--- MATERIAL PROVIDED ---
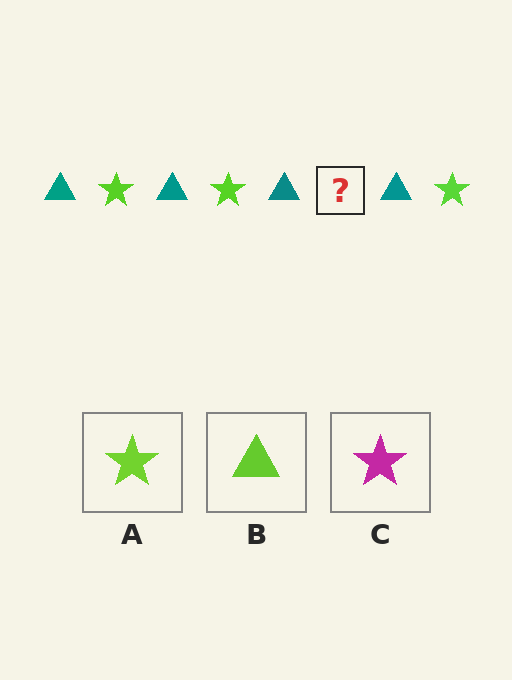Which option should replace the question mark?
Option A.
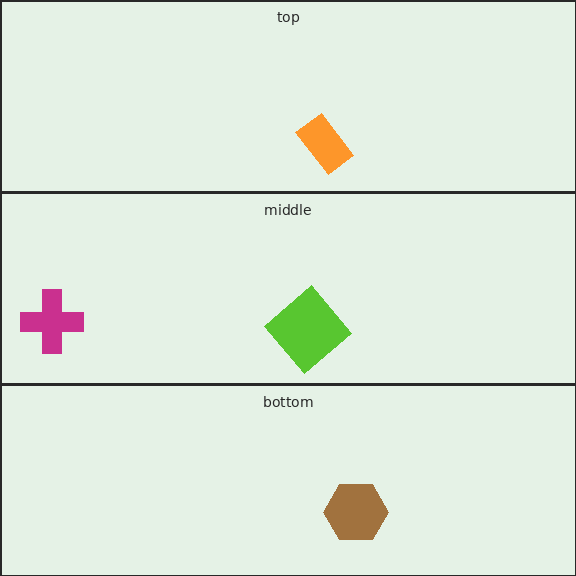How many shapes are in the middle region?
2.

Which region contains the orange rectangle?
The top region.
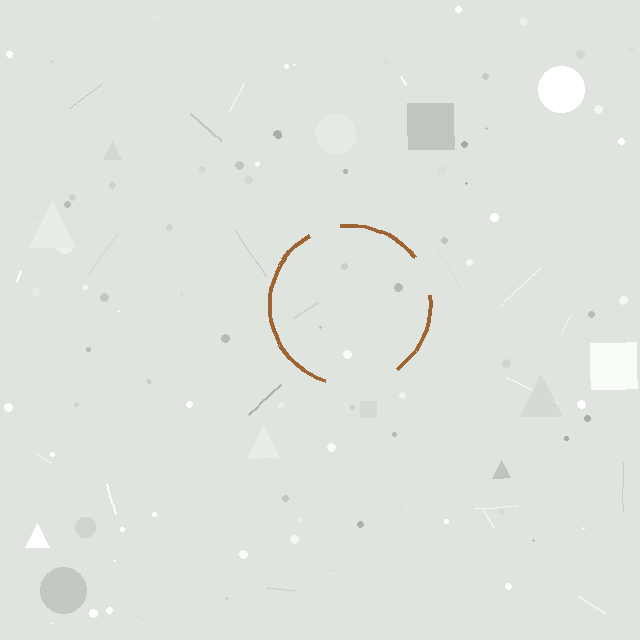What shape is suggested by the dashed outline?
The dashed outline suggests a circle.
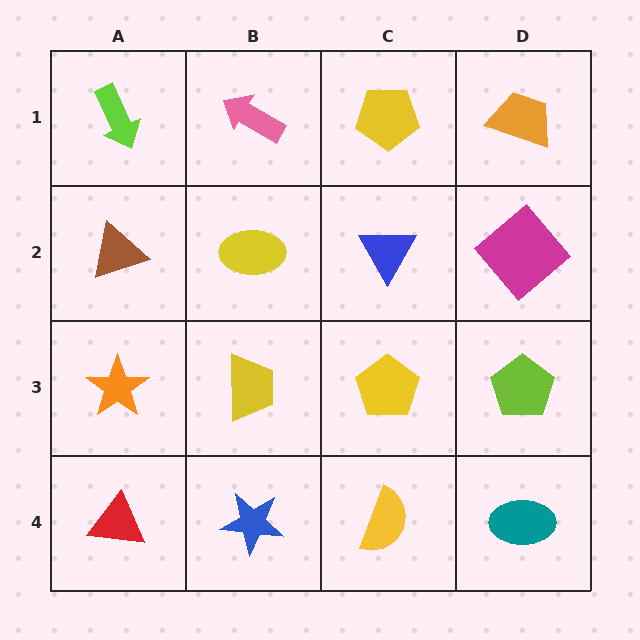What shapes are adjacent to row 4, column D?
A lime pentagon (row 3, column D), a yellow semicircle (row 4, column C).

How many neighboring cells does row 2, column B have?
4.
---
→ WHAT IS EXPECTED
For this exercise, transcribe exactly only the lines from the one containing "What shape is" through the end of the listing, inclusive, without the pictures.

→ TASK RESULT
What shape is suggested by the dashed outline?
The dashed outline suggests a circle.
What shapes are adjacent to row 4, column D?
A lime pentagon (row 3, column D), a yellow semicircle (row 4, column C).

How many neighboring cells does row 2, column B have?
4.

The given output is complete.